§ **RECORDS SUPPLIED**:
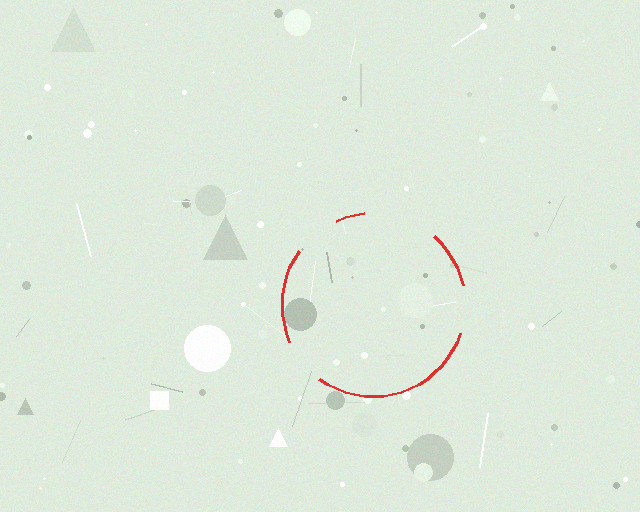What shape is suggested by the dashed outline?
The dashed outline suggests a circle.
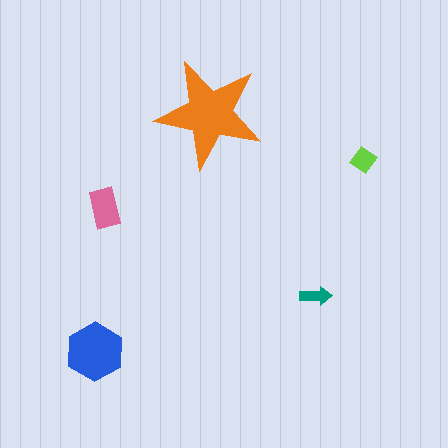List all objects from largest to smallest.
The orange star, the blue hexagon, the pink rectangle, the lime diamond, the teal arrow.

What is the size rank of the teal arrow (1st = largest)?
5th.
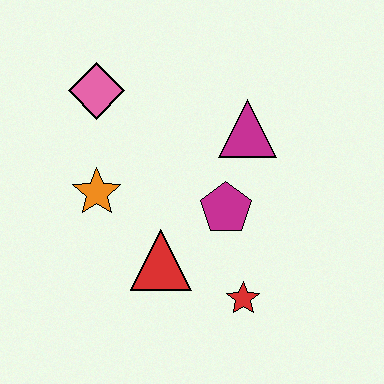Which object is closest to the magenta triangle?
The magenta pentagon is closest to the magenta triangle.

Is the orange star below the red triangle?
No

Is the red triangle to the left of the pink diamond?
No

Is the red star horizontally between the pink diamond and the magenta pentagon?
No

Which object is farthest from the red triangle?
The pink diamond is farthest from the red triangle.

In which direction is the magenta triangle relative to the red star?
The magenta triangle is above the red star.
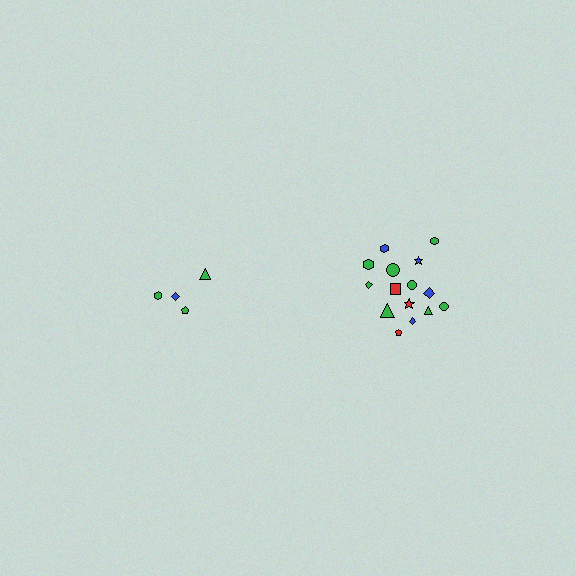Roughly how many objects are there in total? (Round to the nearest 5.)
Roughly 20 objects in total.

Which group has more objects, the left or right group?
The right group.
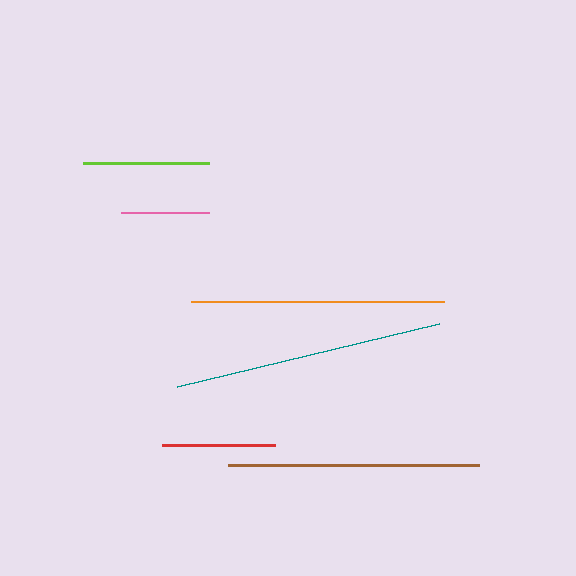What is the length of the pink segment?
The pink segment is approximately 88 pixels long.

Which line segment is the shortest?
The pink line is the shortest at approximately 88 pixels.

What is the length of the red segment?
The red segment is approximately 113 pixels long.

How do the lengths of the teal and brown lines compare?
The teal and brown lines are approximately the same length.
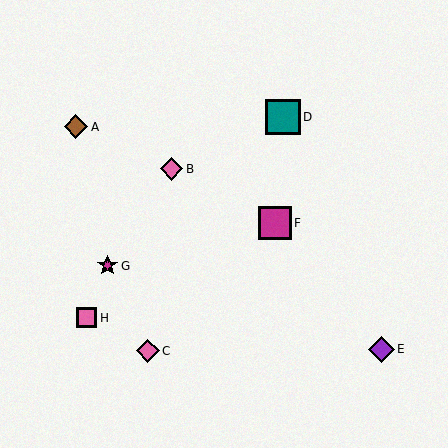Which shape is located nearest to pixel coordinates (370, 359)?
The purple diamond (labeled E) at (381, 349) is nearest to that location.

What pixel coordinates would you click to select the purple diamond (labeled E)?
Click at (381, 349) to select the purple diamond E.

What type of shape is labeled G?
Shape G is a magenta star.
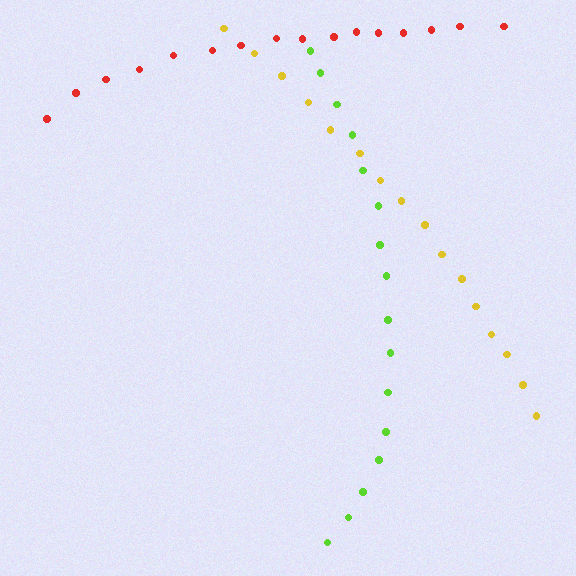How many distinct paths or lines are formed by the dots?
There are 3 distinct paths.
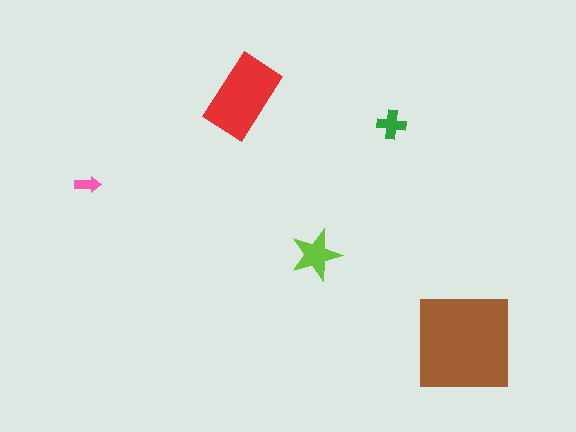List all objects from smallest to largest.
The pink arrow, the green cross, the lime star, the red rectangle, the brown square.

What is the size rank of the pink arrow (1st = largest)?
5th.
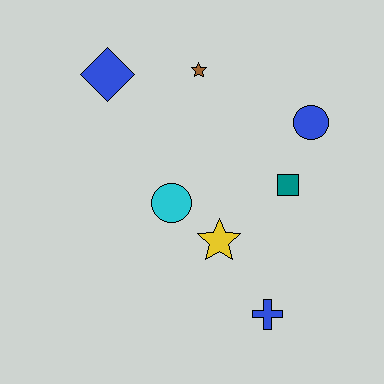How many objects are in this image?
There are 7 objects.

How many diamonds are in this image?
There is 1 diamond.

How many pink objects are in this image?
There are no pink objects.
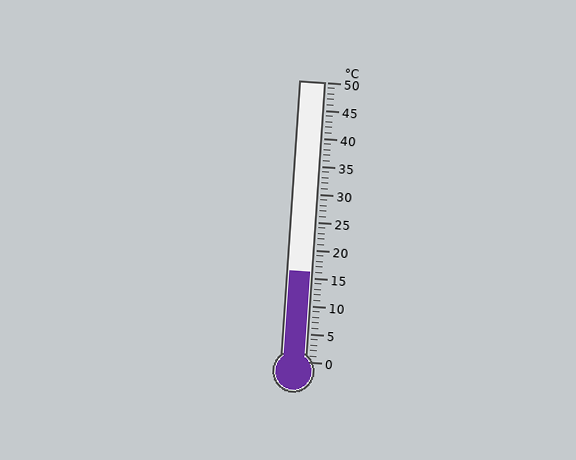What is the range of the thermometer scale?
The thermometer scale ranges from 0°C to 50°C.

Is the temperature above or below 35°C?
The temperature is below 35°C.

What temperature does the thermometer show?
The thermometer shows approximately 16°C.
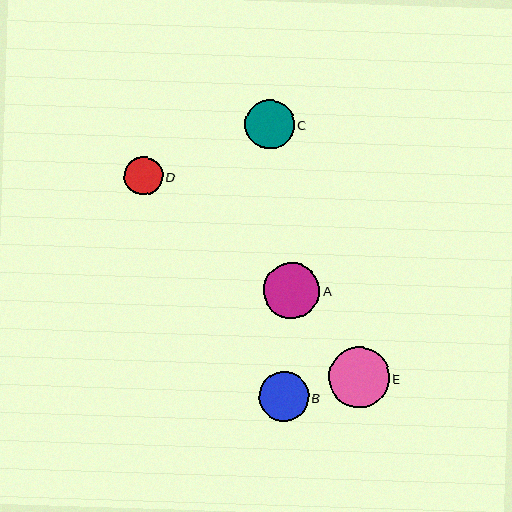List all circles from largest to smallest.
From largest to smallest: E, A, B, C, D.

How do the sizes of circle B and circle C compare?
Circle B and circle C are approximately the same size.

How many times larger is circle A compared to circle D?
Circle A is approximately 1.4 times the size of circle D.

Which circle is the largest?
Circle E is the largest with a size of approximately 61 pixels.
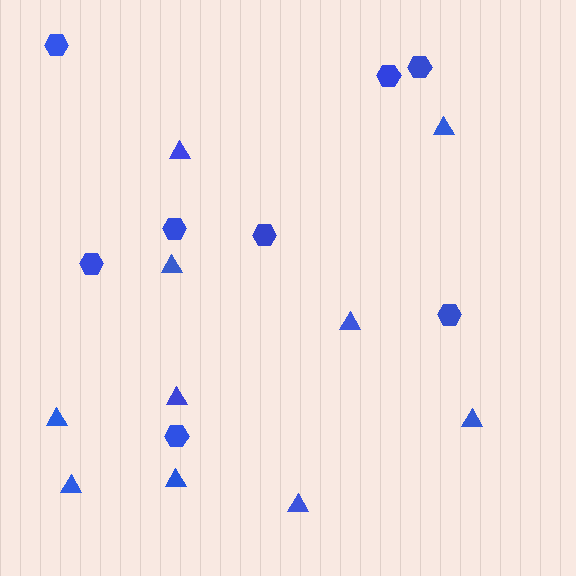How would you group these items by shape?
There are 2 groups: one group of hexagons (8) and one group of triangles (10).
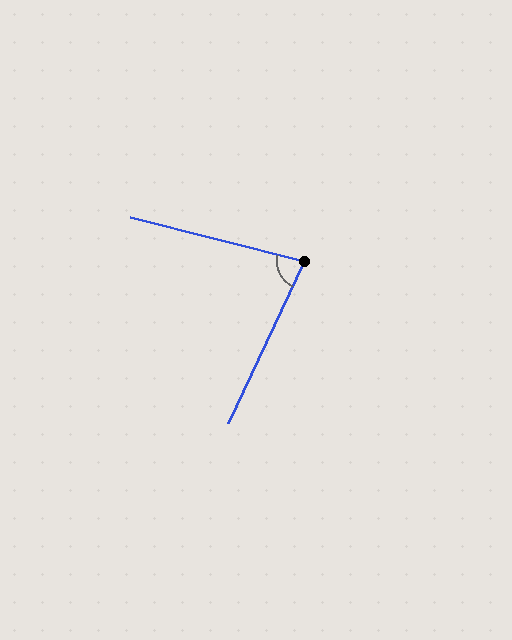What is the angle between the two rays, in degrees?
Approximately 79 degrees.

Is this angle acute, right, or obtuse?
It is acute.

§ **WRITTEN TASK**:
In the records above, find the line containing "Which shape is", then please restate it and each line after it word for word, pictures excluded.

§ **WRITTEN RESPONSE**:
Which shape is located nearest to pixel coordinates (370, 359)?
The purple diamond (labeled E) at (381, 349) is nearest to that location.

What pixel coordinates would you click to select the purple diamond (labeled E)?
Click at (381, 349) to select the purple diamond E.

What type of shape is labeled G?
Shape G is a magenta star.
How many distinct paths or lines are formed by the dots?
There are 3 distinct paths.
List all objects from smallest to largest.
The pink arrow, the green cross, the lime star, the red rectangle, the brown square.

What is the size rank of the pink arrow (1st = largest)?
5th.
How many objects are in this image?
There are 7 objects.

How many diamonds are in this image?
There is 1 diamond.

How many pink objects are in this image?
There are no pink objects.
What is the range of the thermometer scale?
The thermometer scale ranges from 0°C to 50°C.

Is the temperature above or below 35°C?
The temperature is below 35°C.

What temperature does the thermometer show?
The thermometer shows approximately 16°C.
List all circles from largest to smallest.
From largest to smallest: E, A, B, C, D.

How do the sizes of circle B and circle C compare?
Circle B and circle C are approximately the same size.

How many times larger is circle A compared to circle D?
Circle A is approximately 1.4 times the size of circle D.

Which circle is the largest?
Circle E is the largest with a size of approximately 61 pixels.
How would you group these items by shape?
There are 2 groups: one group of hexagons (8) and one group of triangles (10).
What is the angle between the two rays, in degrees?
Approximately 79 degrees.

Is this angle acute, right, or obtuse?
It is acute.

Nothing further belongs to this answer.